### What you have to do
Reproduce every record below exactly as written, leaving out any pictures.

____ Extracted material

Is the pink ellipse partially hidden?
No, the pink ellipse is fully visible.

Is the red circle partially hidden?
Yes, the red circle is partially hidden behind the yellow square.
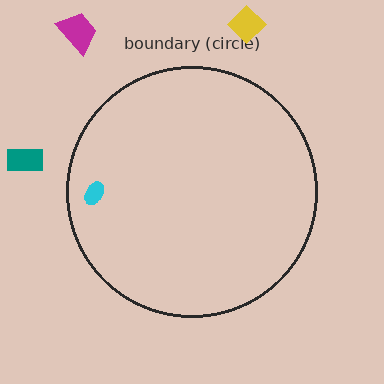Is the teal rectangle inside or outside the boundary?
Outside.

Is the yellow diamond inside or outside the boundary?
Outside.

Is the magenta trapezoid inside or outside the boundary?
Outside.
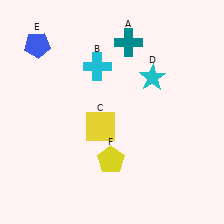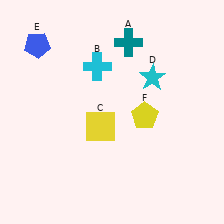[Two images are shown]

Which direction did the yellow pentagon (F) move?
The yellow pentagon (F) moved up and to the right.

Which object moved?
The yellow pentagon (F) moved up and to the right.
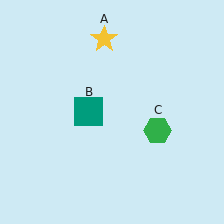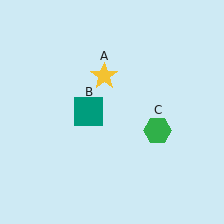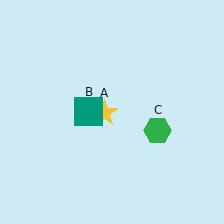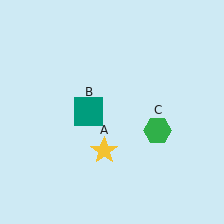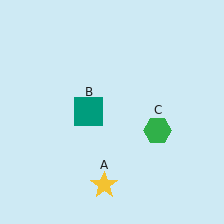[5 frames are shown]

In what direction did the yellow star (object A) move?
The yellow star (object A) moved down.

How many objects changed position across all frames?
1 object changed position: yellow star (object A).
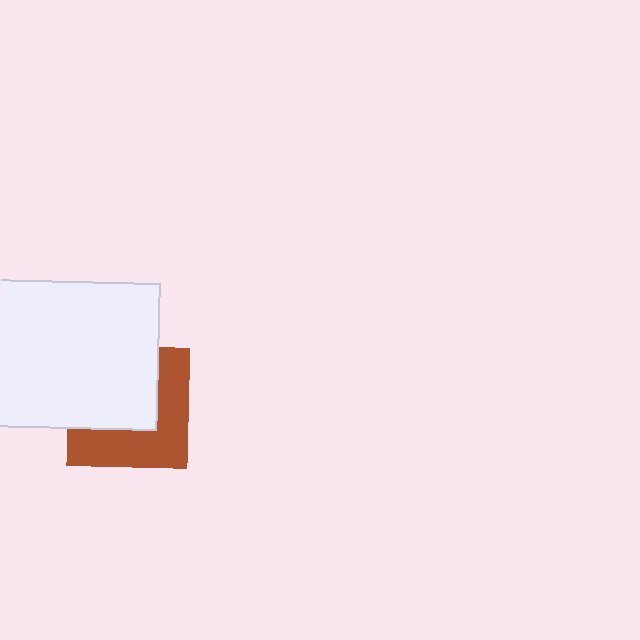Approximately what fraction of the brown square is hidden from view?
Roughly 52% of the brown square is hidden behind the white rectangle.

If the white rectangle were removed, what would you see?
You would see the complete brown square.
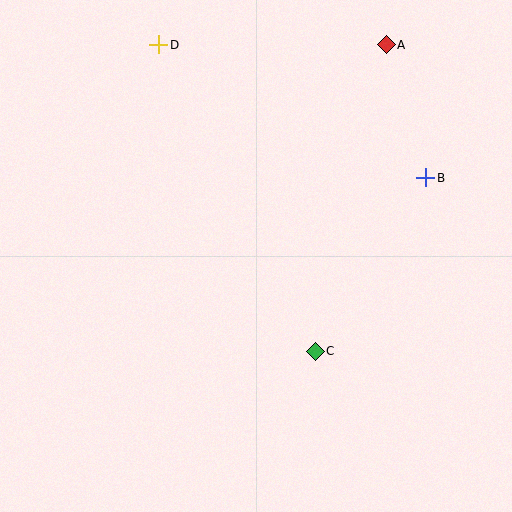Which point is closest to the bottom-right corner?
Point C is closest to the bottom-right corner.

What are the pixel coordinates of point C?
Point C is at (315, 351).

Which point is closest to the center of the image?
Point C at (315, 351) is closest to the center.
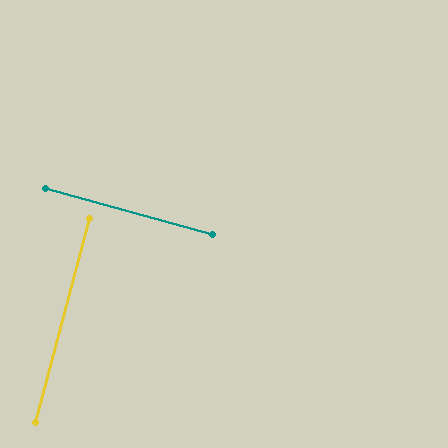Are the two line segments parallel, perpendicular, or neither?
Perpendicular — they meet at approximately 89°.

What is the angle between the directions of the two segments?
Approximately 89 degrees.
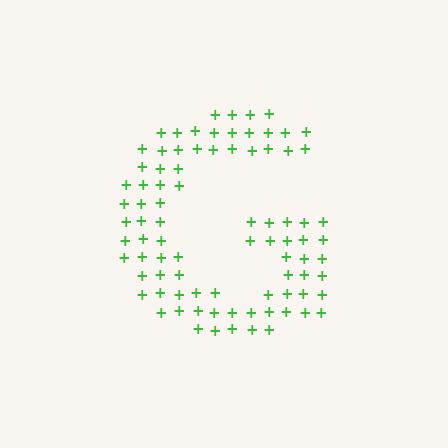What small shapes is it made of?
It is made of small plus signs.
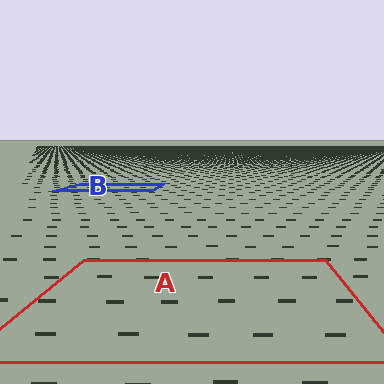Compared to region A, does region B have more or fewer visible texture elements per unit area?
Region B has more texture elements per unit area — they are packed more densely because it is farther away.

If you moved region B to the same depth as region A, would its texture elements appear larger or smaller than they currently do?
They would appear larger. At a closer depth, the same texture elements are projected at a bigger on-screen size.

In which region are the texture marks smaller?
The texture marks are smaller in region B, because it is farther away.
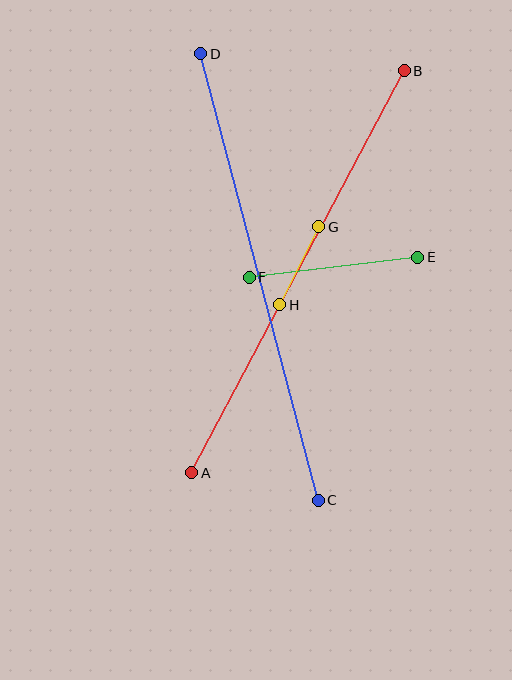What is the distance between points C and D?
The distance is approximately 462 pixels.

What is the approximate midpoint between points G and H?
The midpoint is at approximately (299, 266) pixels.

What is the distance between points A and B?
The distance is approximately 454 pixels.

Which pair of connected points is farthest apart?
Points C and D are farthest apart.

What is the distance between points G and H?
The distance is approximately 87 pixels.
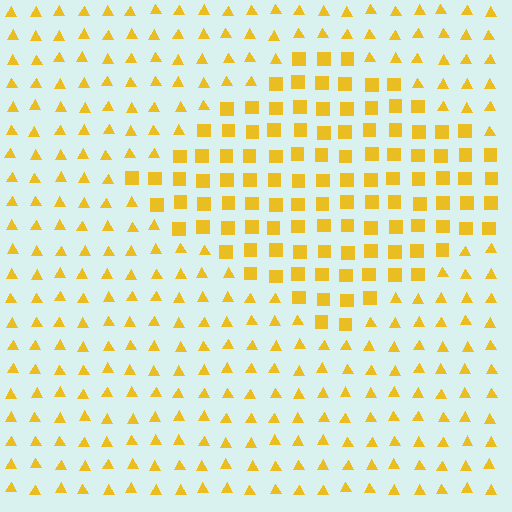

________

### Solution to the problem
Is the pink ellipse partially hidden?
No, the pink ellipse is fully visible.

Is the red circle partially hidden?
Yes, the red circle is partially hidden behind the yellow square.
Is the teal rectangle inside or outside the boundary?
Outside.

Is the yellow diamond inside or outside the boundary?
Outside.

Is the magenta trapezoid inside or outside the boundary?
Outside.
[Two images are shown]

Which direction did the yellow pentagon (F) move?
The yellow pentagon (F) moved up and to the right.

Which object moved?
The yellow pentagon (F) moved up and to the right.
[5 frames are shown]

In what direction did the yellow star (object A) move?
The yellow star (object A) moved down.

How many objects changed position across all frames?
1 object changed position: yellow star (object A).
Approximately what fraction of the brown square is hidden from view?
Roughly 52% of the brown square is hidden behind the white rectangle.

If the white rectangle were removed, what would you see?
You would see the complete brown square.
Which point is closest to the bottom-right corner?
Point C is closest to the bottom-right corner.

What are the pixel coordinates of point C?
Point C is at (315, 351).

Which point is closest to the center of the image?
Point C at (315, 351) is closest to the center.
Are the two line segments parallel, perpendicular, or neither?
Perpendicular — they meet at approximately 89°.

What is the angle between the directions of the two segments?
Approximately 89 degrees.
What small shapes is it made of?
It is made of small plus signs.
Compared to region A, does region B have more or fewer visible texture elements per unit area?
Region B has more texture elements per unit area — they are packed more densely because it is farther away.

If you moved region B to the same depth as region A, would its texture elements appear larger or smaller than they currently do?
They would appear larger. At a closer depth, the same texture elements are projected at a bigger on-screen size.

In which region are the texture marks smaller?
The texture marks are smaller in region B, because it is farther away.
What is the distance between points C and D?
The distance is approximately 462 pixels.

What is the approximate midpoint between points G and H?
The midpoint is at approximately (299, 266) pixels.

What is the distance between points A and B?
The distance is approximately 454 pixels.

Which pair of connected points is farthest apart?
Points C and D are farthest apart.

What is the distance between points G and H?
The distance is approximately 87 pixels.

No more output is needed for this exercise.